TASK GOAL:
Quote all of the data that follows exactly as written, skipping the images.

Shape perception records
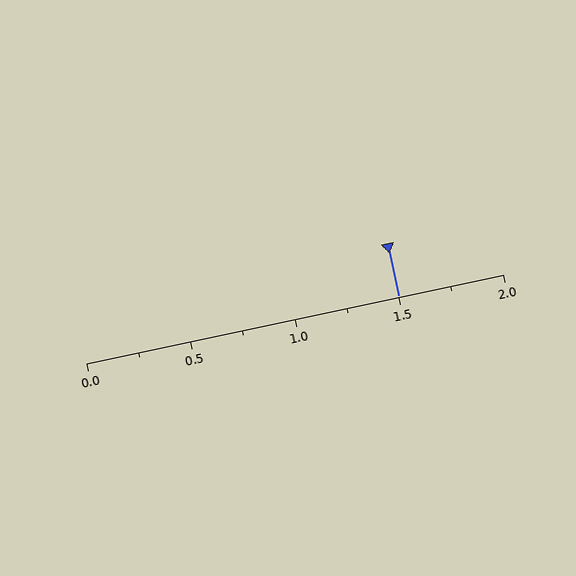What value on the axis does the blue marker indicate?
The marker indicates approximately 1.5.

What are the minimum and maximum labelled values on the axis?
The axis runs from 0.0 to 2.0.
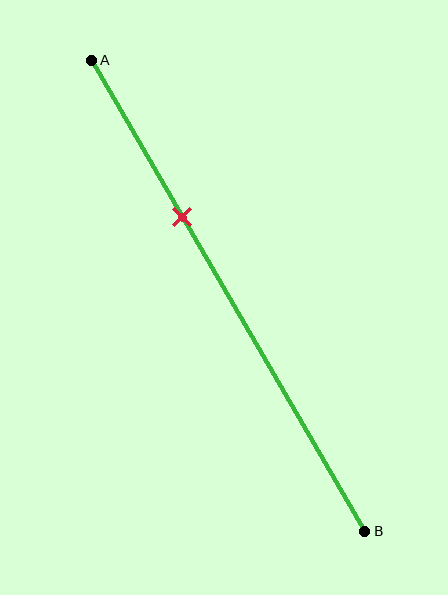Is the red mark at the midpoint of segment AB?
No, the mark is at about 35% from A, not at the 50% midpoint.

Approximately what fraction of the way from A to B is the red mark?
The red mark is approximately 35% of the way from A to B.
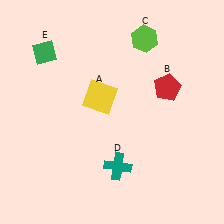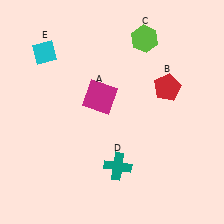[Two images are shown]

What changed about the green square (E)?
In Image 1, E is green. In Image 2, it changed to cyan.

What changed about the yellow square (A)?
In Image 1, A is yellow. In Image 2, it changed to magenta.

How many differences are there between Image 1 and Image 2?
There are 2 differences between the two images.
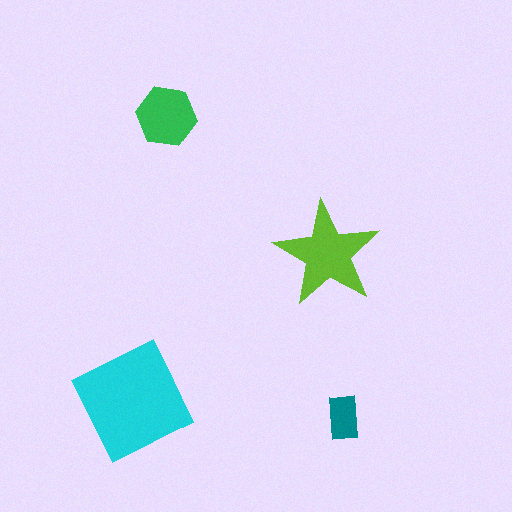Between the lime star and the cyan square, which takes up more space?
The cyan square.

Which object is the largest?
The cyan square.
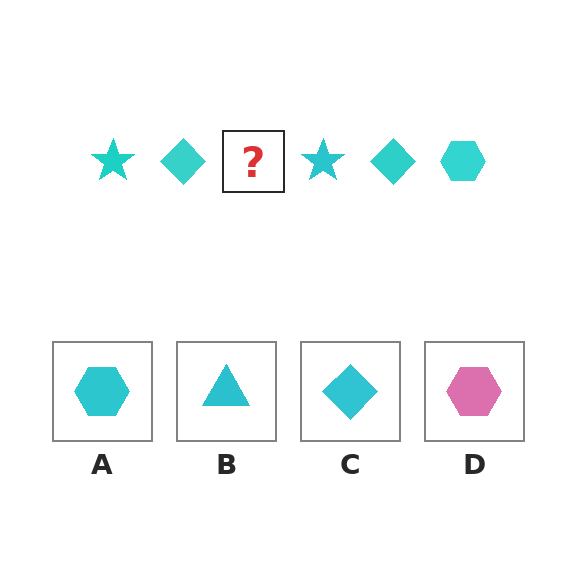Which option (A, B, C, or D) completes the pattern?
A.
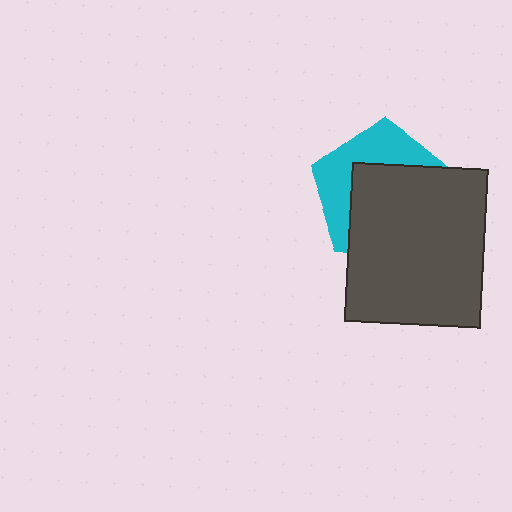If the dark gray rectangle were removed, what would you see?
You would see the complete cyan pentagon.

FINAL RESULT:
What value on the axis does the blue marker indicate?
The marker indicates approximately 1.5.

What are the minimum and maximum labelled values on the axis?
The axis runs from 0.0 to 2.0.
Is the red mark at the midpoint of segment AB?
No, the mark is at about 35% from A, not at the 50% midpoint.

Approximately what fraction of the way from A to B is the red mark?
The red mark is approximately 35% of the way from A to B.
[Two images are shown]

What changed about the green square (E)?
In Image 1, E is green. In Image 2, it changed to cyan.

What changed about the yellow square (A)?
In Image 1, A is yellow. In Image 2, it changed to magenta.

How many differences are there between Image 1 and Image 2?
There are 2 differences between the two images.
Between the lime star and the cyan square, which takes up more space?
The cyan square.

Which object is the largest?
The cyan square.
Which option (A, B, C, or D) completes the pattern?
A.
If the dark gray rectangle were removed, what would you see?
You would see the complete cyan pentagon.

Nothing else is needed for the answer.